◆ **Basic figure question records**

+===+

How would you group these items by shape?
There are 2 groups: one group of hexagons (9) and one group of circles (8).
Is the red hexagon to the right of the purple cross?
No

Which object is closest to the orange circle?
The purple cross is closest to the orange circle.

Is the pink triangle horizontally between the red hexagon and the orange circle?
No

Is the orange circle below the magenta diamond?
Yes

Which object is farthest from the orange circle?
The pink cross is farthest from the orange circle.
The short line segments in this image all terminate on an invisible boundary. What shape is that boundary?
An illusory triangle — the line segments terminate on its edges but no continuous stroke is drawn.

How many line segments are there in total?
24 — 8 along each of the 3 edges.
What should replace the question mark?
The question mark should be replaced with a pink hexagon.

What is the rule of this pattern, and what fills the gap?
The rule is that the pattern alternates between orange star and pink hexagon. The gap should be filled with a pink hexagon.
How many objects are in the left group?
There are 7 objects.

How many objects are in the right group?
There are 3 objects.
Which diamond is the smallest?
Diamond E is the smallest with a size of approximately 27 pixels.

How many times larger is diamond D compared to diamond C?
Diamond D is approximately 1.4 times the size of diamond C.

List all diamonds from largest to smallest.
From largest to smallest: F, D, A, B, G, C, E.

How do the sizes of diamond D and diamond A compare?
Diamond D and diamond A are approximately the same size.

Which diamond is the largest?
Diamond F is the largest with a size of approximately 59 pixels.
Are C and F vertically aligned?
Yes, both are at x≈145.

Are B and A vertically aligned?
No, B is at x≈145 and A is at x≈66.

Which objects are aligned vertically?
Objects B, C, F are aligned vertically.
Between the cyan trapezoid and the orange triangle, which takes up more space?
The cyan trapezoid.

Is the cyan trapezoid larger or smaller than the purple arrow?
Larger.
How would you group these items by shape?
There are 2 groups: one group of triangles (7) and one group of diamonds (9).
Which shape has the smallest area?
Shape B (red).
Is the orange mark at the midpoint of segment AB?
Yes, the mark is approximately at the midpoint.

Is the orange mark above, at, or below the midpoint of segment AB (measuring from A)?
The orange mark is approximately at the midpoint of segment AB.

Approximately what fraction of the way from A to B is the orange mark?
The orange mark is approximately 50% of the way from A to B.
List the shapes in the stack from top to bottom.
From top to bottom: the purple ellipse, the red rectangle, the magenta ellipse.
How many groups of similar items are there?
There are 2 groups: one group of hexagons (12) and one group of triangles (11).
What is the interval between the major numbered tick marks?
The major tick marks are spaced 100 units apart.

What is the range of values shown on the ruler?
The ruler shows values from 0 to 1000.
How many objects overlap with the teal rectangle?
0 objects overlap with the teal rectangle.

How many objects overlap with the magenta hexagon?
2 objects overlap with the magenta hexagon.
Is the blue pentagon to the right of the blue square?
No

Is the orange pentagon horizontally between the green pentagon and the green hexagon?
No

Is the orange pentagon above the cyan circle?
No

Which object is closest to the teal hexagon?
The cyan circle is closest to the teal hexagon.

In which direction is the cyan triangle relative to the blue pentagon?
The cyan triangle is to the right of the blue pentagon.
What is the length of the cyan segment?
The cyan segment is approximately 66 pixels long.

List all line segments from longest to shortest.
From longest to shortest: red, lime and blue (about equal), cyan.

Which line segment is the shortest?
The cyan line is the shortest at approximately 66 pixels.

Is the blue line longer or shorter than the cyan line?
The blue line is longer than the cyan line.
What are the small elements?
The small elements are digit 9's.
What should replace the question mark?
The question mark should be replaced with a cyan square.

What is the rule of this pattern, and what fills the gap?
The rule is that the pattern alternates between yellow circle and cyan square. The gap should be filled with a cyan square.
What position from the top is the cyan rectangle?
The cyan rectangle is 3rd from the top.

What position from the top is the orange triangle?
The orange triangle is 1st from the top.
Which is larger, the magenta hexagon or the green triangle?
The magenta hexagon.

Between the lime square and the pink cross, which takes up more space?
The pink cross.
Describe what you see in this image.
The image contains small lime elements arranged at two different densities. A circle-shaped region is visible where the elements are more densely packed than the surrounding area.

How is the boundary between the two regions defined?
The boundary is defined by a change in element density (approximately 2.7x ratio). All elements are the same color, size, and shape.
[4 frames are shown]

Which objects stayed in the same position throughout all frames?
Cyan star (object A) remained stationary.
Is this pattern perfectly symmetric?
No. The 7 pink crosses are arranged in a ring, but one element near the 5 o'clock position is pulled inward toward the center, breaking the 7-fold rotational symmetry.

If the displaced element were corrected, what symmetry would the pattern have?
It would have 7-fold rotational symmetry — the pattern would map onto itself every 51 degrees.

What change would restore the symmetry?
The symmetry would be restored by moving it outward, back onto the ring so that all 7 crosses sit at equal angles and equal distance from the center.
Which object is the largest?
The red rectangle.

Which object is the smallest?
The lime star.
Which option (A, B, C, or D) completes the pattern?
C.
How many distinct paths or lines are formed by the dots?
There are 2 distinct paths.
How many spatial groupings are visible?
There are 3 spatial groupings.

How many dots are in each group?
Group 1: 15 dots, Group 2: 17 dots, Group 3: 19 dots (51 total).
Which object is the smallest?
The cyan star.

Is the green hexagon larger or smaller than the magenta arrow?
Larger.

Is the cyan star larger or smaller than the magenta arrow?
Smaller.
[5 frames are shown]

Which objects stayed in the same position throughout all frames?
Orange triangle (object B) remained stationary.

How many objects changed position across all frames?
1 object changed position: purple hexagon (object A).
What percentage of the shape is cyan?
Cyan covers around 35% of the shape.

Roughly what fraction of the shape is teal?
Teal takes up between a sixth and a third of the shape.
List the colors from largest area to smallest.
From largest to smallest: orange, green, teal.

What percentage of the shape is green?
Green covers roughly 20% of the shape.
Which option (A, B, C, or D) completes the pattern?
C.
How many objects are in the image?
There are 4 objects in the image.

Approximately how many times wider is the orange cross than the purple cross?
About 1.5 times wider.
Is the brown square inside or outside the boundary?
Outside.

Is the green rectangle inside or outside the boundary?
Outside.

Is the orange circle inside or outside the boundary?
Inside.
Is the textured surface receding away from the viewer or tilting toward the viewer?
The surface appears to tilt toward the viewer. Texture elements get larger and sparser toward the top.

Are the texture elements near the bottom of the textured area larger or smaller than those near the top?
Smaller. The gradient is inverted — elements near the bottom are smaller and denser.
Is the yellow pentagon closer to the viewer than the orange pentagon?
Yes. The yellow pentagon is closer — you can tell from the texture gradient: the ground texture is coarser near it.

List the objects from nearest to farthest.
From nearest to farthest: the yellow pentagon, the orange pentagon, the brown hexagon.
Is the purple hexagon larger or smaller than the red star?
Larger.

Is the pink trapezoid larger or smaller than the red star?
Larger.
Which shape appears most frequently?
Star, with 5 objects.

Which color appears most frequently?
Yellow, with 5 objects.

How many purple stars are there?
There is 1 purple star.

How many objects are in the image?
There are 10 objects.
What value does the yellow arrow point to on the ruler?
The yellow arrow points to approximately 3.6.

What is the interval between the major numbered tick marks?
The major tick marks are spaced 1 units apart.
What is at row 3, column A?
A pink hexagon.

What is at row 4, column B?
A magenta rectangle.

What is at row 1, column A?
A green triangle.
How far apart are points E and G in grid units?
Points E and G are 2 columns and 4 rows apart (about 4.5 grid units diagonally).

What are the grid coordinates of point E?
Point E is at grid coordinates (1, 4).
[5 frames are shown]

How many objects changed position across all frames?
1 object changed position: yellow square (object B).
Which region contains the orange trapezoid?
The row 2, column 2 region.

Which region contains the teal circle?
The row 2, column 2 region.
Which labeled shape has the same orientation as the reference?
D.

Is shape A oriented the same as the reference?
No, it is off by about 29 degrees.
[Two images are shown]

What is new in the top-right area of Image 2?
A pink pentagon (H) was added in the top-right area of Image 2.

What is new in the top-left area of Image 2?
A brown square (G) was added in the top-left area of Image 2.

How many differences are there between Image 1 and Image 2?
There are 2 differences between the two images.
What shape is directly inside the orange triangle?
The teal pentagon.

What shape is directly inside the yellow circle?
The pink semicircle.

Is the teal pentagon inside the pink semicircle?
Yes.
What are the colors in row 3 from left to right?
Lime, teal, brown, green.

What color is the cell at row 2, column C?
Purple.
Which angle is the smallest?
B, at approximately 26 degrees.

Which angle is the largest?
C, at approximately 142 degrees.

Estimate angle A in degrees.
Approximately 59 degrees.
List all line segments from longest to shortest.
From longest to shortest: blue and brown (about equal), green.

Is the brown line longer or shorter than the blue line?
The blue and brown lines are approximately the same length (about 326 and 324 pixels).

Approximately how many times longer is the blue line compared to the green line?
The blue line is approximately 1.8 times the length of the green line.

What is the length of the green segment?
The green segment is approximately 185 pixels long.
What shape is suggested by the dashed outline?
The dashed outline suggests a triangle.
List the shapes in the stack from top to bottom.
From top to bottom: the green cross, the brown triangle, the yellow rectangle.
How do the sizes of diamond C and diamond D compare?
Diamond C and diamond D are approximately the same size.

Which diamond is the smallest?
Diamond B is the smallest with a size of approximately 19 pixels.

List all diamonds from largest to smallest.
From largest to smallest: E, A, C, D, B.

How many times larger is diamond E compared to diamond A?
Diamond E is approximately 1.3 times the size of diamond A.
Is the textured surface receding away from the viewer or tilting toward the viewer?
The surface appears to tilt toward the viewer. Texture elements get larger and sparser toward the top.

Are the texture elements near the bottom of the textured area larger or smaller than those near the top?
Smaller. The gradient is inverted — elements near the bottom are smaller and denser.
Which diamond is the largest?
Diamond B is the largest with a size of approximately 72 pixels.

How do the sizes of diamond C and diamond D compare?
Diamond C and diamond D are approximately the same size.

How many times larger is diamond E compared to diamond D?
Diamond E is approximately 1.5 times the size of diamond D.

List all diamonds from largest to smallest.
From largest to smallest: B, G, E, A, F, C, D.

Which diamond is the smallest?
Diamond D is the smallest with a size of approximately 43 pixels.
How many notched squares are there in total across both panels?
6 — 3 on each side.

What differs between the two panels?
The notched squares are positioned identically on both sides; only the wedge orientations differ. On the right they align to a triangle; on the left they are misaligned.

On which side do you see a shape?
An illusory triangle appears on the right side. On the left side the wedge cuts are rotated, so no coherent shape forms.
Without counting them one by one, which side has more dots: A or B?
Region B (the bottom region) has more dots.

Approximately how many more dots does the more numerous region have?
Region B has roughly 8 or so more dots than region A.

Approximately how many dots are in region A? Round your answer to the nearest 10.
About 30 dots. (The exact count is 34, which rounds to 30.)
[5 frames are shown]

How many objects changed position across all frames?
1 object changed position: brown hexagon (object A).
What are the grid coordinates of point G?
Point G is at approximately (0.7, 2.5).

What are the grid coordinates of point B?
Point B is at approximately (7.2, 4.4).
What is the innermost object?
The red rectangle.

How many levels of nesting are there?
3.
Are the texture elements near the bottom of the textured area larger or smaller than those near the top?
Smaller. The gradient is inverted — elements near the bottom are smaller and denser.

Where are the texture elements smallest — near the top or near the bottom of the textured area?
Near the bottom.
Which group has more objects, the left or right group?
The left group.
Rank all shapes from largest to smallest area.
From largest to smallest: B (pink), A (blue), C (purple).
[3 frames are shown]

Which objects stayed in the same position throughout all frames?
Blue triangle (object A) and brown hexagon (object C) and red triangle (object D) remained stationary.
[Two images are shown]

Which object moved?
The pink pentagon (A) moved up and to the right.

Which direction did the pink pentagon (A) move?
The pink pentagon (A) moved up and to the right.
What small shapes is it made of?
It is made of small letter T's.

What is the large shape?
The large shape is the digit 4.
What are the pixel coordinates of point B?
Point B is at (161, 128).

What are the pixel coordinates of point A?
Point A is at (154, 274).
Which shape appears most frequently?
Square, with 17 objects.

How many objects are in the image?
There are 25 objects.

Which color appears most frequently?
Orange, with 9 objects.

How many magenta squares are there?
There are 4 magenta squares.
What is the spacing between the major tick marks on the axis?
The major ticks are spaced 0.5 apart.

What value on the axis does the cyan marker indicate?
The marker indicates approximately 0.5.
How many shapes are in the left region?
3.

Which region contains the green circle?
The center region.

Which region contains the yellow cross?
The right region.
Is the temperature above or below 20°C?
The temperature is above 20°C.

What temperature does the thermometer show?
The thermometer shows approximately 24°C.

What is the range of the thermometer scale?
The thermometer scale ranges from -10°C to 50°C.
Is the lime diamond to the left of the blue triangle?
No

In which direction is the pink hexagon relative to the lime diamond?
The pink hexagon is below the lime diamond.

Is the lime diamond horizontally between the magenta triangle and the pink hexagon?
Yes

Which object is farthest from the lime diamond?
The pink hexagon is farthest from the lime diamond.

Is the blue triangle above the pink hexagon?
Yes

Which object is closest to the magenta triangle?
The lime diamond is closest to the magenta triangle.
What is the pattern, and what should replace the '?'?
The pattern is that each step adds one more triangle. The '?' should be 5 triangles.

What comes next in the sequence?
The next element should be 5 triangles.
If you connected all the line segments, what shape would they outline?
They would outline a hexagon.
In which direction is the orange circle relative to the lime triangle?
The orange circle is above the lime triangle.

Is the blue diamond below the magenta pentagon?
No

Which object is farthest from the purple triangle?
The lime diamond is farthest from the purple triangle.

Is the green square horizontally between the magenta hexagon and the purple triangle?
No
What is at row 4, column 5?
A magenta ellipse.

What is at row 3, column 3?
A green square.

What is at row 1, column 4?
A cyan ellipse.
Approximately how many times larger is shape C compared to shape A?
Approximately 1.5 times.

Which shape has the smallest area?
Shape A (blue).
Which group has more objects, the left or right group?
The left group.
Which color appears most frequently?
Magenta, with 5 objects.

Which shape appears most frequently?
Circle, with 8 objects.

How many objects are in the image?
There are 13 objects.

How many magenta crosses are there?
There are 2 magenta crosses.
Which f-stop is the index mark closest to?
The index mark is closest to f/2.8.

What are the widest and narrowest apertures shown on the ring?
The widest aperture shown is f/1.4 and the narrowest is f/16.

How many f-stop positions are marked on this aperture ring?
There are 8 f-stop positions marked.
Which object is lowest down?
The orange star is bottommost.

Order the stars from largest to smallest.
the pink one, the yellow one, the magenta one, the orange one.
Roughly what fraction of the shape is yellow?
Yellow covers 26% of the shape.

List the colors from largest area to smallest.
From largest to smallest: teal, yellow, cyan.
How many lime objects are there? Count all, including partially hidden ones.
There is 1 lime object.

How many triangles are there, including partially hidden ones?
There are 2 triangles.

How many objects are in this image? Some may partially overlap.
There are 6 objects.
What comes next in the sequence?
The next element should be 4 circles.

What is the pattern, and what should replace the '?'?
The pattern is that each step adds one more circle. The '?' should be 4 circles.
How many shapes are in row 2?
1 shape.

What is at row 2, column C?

+===+

Would you quote, exactly and only, the lines from the one containing "What are the widest" to the end of the entries?

What are the widest and narrowest apertures shown on the ring?
The widest aperture shown is f/1.4 and the narrowest is f/16.

How many f-stop positions are marked on this aperture ring?
There are 8 f-stop positions marked.
Which object is lowest down?
The orange star is bottommost.

Order the stars from largest to smallest.
the pink one, the yellow one, the magenta one, the orange one.
Roughly what fraction of the shape is yellow?
Yellow covers 26% of the shape.

List the colors from largest area to smallest.
From largest to smallest: teal, yellow, cyan.
How many lime objects are there? Count all, including partially hidden ones.
There is 1 lime object.

How many triangles are there, including partially hidden ones?
There are 2 triangles.

How many objects are in this image? Some may partially overlap.
There are 6 objects.
What comes next in the sequence?
The next element should be 4 circles.

What is the pattern, and what should replace the '?'?
The pattern is that each step adds one more circle. The '?' should be 4 circles.
How many shapes are in row 2?
1 shape.

What is at row 2, column C?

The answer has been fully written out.